An exact copy of every record is needed.
** begin **
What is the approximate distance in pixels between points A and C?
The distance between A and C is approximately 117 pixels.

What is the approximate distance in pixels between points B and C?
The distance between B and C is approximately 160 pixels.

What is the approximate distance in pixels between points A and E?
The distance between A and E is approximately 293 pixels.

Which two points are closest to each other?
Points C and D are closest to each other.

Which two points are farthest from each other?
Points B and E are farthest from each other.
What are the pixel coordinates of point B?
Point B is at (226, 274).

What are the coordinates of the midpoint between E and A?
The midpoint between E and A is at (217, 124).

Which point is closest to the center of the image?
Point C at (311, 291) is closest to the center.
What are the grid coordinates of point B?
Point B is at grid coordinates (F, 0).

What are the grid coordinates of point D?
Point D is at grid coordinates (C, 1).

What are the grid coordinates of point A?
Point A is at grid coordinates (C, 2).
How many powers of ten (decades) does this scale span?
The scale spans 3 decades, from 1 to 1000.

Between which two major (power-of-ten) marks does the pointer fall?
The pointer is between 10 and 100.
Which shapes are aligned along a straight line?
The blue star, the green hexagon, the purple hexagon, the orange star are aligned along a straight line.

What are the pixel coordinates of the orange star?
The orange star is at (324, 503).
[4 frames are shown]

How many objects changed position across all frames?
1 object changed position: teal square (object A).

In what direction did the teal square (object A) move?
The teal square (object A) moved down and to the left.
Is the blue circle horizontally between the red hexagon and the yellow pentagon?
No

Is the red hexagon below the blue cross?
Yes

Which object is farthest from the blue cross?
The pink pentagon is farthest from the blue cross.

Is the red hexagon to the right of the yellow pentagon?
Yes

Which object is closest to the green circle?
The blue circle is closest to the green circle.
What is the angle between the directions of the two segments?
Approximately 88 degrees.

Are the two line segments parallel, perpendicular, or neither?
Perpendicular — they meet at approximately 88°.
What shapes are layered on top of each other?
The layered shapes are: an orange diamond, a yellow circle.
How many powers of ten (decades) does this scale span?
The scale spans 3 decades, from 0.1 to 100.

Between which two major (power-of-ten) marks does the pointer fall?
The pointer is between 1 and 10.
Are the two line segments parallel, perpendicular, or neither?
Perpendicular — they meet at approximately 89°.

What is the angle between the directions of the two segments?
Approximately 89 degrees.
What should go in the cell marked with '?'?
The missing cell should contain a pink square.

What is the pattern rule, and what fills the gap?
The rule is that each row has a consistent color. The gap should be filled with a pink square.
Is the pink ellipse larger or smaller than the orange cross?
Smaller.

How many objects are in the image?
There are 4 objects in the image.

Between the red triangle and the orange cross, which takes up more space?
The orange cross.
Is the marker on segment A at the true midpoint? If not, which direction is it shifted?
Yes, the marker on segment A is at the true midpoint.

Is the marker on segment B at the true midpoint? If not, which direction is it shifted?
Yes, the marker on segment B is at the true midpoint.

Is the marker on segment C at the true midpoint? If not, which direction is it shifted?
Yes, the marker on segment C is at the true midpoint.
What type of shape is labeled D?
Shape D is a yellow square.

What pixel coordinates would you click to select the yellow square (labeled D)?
** end **
▸ FINISHED TASK
What is the approximate distance in pixels between points A and C?
The distance between A and C is approximately 117 pixels.

What is the approximate distance in pixels between points B and C?
The distance between B and C is approximately 160 pixels.

What is the approximate distance in pixels between points A and E?
The distance between A and E is approximately 293 pixels.

Which two points are closest to each other?
Points C and D are closest to each other.

Which two points are farthest from each other?
Points B and E are farthest from each other.
What are the pixel coordinates of point B?
Point B is at (226, 274).

What are the coordinates of the midpoint between E and A?
The midpoint between E and A is at (217, 124).

Which point is closest to the center of the image?
Point C at (311, 291) is closest to the center.
What are the grid coordinates of point B?
Point B is at grid coordinates (F, 0).

What are the grid coordinates of point D?
Point D is at grid coordinates (C, 1).

What are the grid coordinates of point A?
Point A is at grid coordinates (C, 2).
How many powers of ten (decades) does this scale span?
The scale spans 3 decades, from 1 to 1000.

Between which two major (power-of-ten) marks does the pointer fall?
The pointer is between 10 and 100.
Which shapes are aligned along a straight line?
The blue star, the green hexagon, the purple hexagon, the orange star are aligned along a straight line.

What are the pixel coordinates of the orange star?
The orange star is at (324, 503).
[4 frames are shown]

How many objects changed position across all frames?
1 object changed position: teal square (object A).

In what direction did the teal square (object A) move?
The teal square (object A) moved down and to the left.
Is the blue circle horizontally between the red hexagon and the yellow pentagon?
No

Is the red hexagon below the blue cross?
Yes

Which object is farthest from the blue cross?
The pink pentagon is farthest from the blue cross.

Is the red hexagon to the right of the yellow pentagon?
Yes

Which object is closest to the green circle?
The blue circle is closest to the green circle.
What is the angle between the directions of the two segments?
Approximately 88 degrees.

Are the two line segments parallel, perpendicular, or neither?
Perpendicular — they meet at approximately 88°.
What shapes are layered on top of each other?
The layered shapes are: an orange diamond, a yellow circle.
How many powers of ten (decades) does this scale span?
The scale spans 3 decades, from 0.1 to 100.

Between which two major (power-of-ten) marks does the pointer fall?
The pointer is between 1 and 10.
Are the two line segments parallel, perpendicular, or neither?
Perpendicular — they meet at approximately 89°.

What is the angle between the directions of the two segments?
Approximately 89 degrees.
What should go in the cell marked with '?'?
The missing cell should contain a pink square.

What is the pattern rule, and what fills the gap?
The rule is that each row has a consistent color. The gap should be filled with a pink square.
Is the pink ellipse larger or smaller than the orange cross?
Smaller.

How many objects are in the image?
There are 4 objects in the image.

Between the red triangle and the orange cross, which takes up more space?
The orange cross.
Is the marker on segment A at the true midpoint? If not, which direction is it shifted?
Yes, the marker on segment A is at the true midpoint.

Is the marker on segment B at the true midpoint? If not, which direction is it shifted?
Yes, the marker on segment B is at the true midpoint.

Is the marker on segment C at the true midpoint? If not, which direction is it shifted?
Yes, the marker on segment C is at the true midpoint.
What type of shape is labeled D?
Shape D is a yellow square.

What pixel coordinates would you click to select the yellow square (labeled D)?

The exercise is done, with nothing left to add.